*Task instructions*
Of the lines listed below, return exactly those that run from the line containing "Which object is highest up?" through the line containing "Which shape is", both included.
··· Given information ···
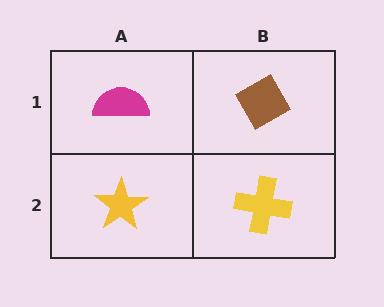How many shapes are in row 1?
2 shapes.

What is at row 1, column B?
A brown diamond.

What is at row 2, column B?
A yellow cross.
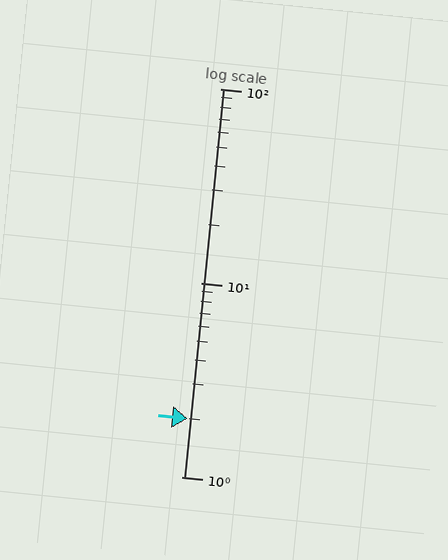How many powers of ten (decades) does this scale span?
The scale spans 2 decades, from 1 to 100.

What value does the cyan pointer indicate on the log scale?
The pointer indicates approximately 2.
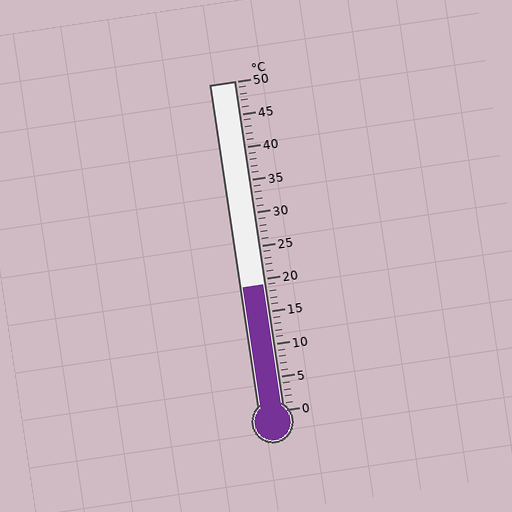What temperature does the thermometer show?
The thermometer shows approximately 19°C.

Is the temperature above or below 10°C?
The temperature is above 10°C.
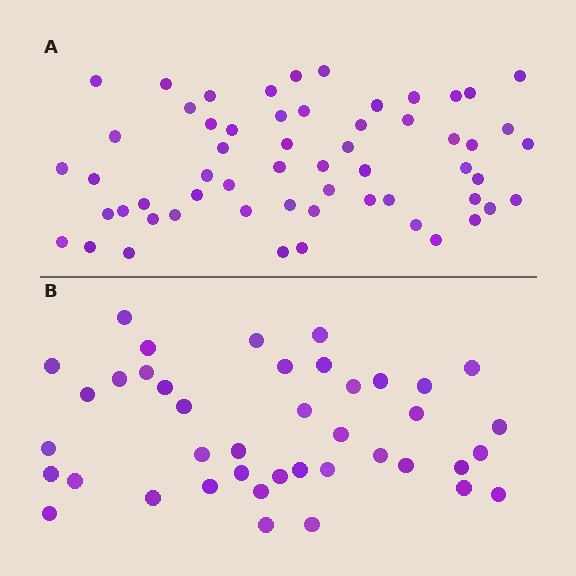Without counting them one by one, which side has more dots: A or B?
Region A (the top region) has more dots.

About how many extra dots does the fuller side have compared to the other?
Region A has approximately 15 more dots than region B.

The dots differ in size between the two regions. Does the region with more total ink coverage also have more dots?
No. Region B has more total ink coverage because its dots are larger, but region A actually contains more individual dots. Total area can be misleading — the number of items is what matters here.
···
··· Given information ···
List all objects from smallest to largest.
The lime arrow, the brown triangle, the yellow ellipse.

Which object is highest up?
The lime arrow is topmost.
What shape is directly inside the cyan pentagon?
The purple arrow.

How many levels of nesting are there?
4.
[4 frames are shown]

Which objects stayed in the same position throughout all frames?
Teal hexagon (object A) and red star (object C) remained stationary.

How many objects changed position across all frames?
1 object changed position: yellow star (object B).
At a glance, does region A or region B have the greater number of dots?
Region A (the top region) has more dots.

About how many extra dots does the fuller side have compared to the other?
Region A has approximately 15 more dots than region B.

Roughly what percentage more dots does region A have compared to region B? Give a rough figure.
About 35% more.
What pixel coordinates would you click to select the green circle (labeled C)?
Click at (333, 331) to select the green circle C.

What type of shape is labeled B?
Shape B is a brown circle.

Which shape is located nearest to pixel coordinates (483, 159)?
···
*Result of the task*
Which object is highest up?
The lime arrow is topmost.
What shape is directly inside the cyan pentagon?
The purple arrow.

How many levels of nesting are there?
4.
[4 frames are shown]

Which objects stayed in the same position throughout all frames?
Teal hexagon (object A) and red star (object C) remained stationary.

How many objects changed position across all frames?
1 object changed position: yellow star (object B).
At a glance, does region A or region B have the greater number of dots?
Region A (the top region) has more dots.

About how many extra dots does the fuller side have compared to the other?
Region A has approximately 15 more dots than region B.

Roughly what percentage more dots does region A have compared to region B? Give a rough figure.
About 35% more.
What pixel coordinates would you click to select the green circle (labeled C)?
Click at (333, 331) to select the green circle C.

What type of shape is labeled B?
Shape B is a brown circle.

Which shape is located nearest to pixel coordinates (483, 159)?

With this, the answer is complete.